EXERCISE DESCRIPTION |
Quote, exactly, the line holding "What is directly" and all lines after it to the end of the records below. Exclude pictures.

SOURCE RECORDS |
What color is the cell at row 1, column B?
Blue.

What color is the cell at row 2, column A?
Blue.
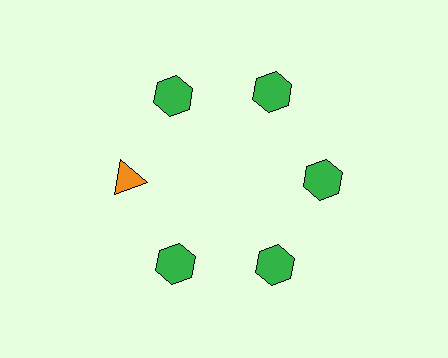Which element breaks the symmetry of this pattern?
The orange triangle at roughly the 9 o'clock position breaks the symmetry. All other shapes are green hexagons.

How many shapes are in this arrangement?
There are 6 shapes arranged in a ring pattern.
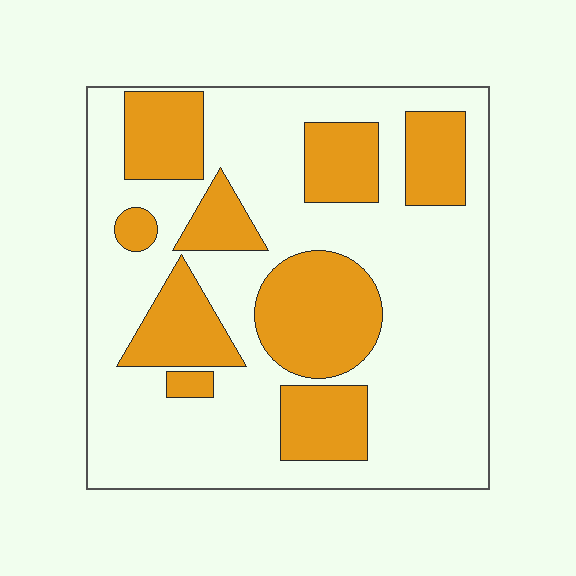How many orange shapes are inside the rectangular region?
9.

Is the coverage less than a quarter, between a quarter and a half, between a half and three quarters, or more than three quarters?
Between a quarter and a half.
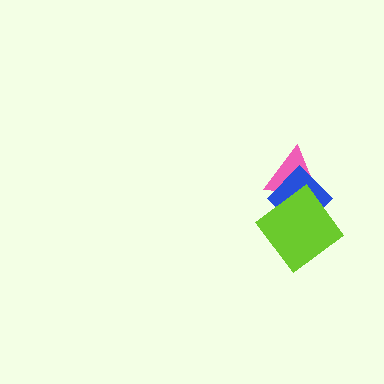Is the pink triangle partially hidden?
Yes, it is partially covered by another shape.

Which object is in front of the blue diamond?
The lime diamond is in front of the blue diamond.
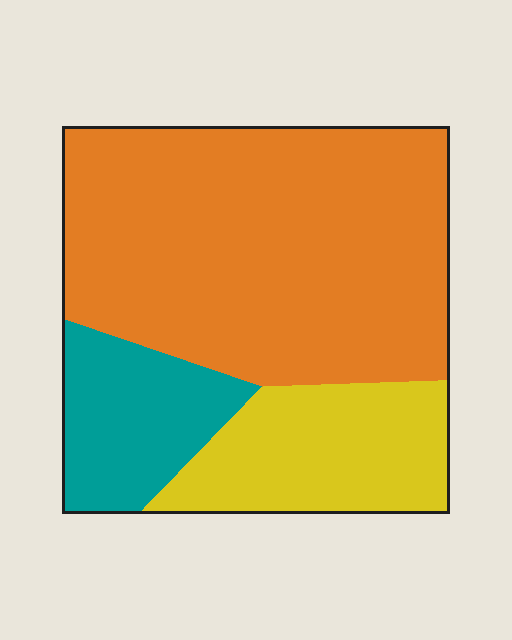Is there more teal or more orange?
Orange.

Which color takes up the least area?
Teal, at roughly 15%.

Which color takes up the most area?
Orange, at roughly 60%.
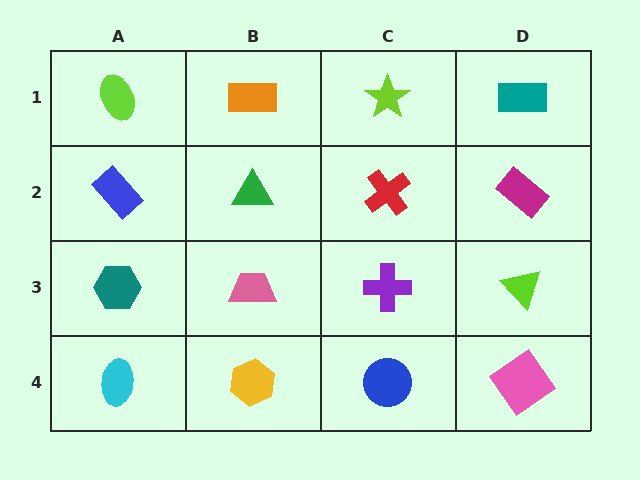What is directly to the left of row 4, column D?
A blue circle.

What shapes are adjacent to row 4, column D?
A lime triangle (row 3, column D), a blue circle (row 4, column C).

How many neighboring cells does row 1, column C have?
3.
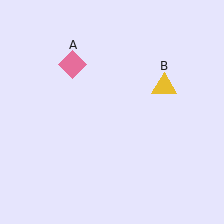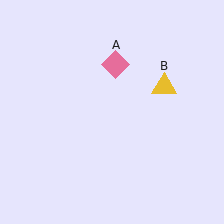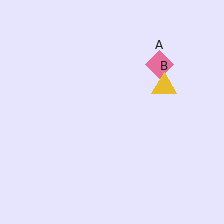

WRITTEN SOLUTION |
What is directly to the left of row 4, column D?
A blue circle.

What shapes are adjacent to row 4, column D?
A lime triangle (row 3, column D), a blue circle (row 4, column C).

How many neighboring cells does row 1, column C have?
3.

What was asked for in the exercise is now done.